TASK GOAL:
Among the entries below, copy only the span from the line containing "What shapes are adjacent to row 3, column B?" through the line containing "[Two images are shown]". Do so exactly, and skip the pictures.

STORED RECORDS:
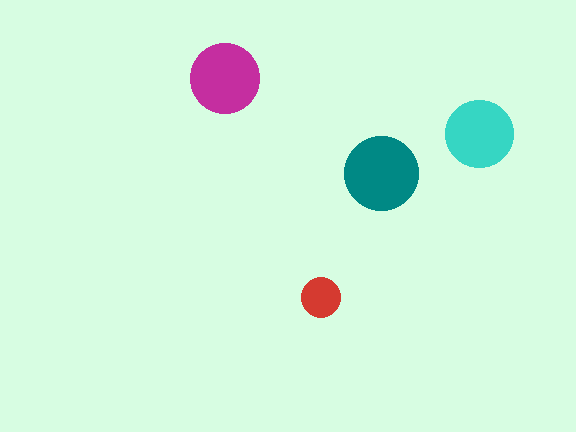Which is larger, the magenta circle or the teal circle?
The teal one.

---

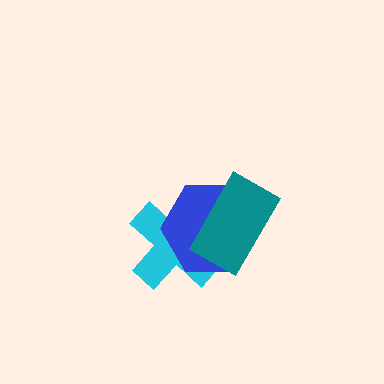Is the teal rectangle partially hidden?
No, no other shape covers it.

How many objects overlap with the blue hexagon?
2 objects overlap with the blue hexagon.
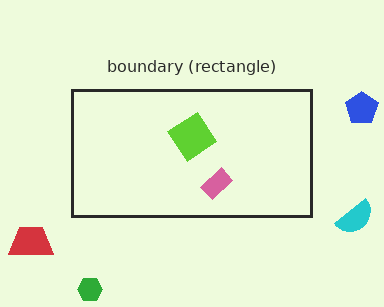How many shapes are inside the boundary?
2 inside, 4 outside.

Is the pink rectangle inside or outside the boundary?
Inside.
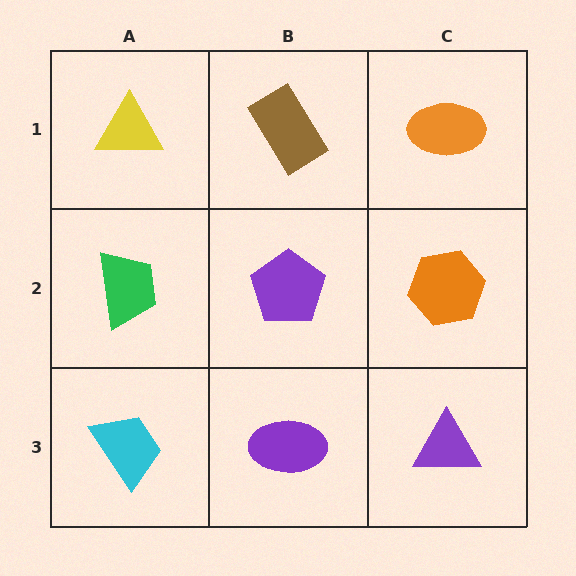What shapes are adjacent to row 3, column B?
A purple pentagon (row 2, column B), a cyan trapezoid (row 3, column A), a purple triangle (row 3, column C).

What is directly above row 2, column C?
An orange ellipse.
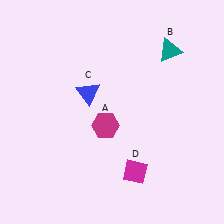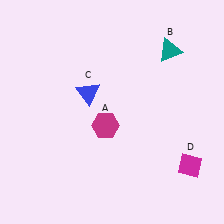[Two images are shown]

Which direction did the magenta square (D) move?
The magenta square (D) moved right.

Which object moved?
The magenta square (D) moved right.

FINISHED TASK:
What shapes are adjacent to row 3, column B?
A purple pentagon (row 2, column B), a cyan trapezoid (row 3, column A), a purple triangle (row 3, column C).

What is directly above row 2, column C?
An orange ellipse.
[Two images are shown]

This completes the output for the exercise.